Copy out only the lines running from the one that contains "Approximately how many" through the end of the listing. Pictures stay out.

═══ THE INPUT ═══

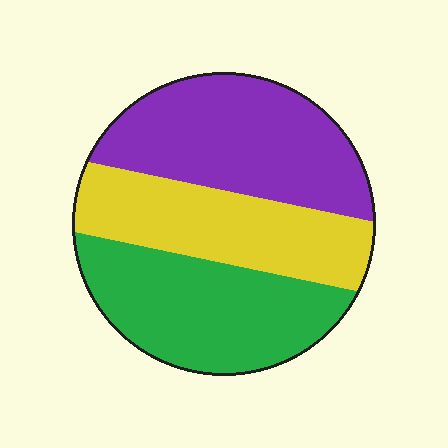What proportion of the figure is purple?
Purple covers about 35% of the figure.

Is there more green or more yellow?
Green.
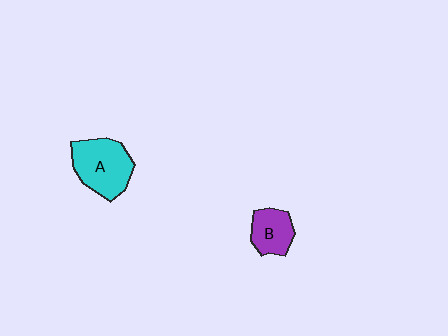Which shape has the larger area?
Shape A (cyan).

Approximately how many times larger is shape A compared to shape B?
Approximately 1.7 times.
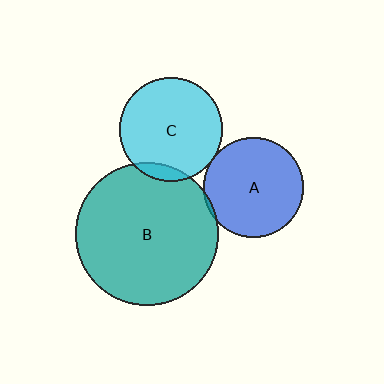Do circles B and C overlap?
Yes.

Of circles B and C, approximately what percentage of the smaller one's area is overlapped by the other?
Approximately 10%.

═══

- **FULL ANSWER**
Approximately how many times larger is shape A compared to shape B?
Approximately 1.7 times.
Do circles B and C overlap?
Yes.

Of circles B and C, approximately what percentage of the smaller one's area is overlapped by the other?
Approximately 10%.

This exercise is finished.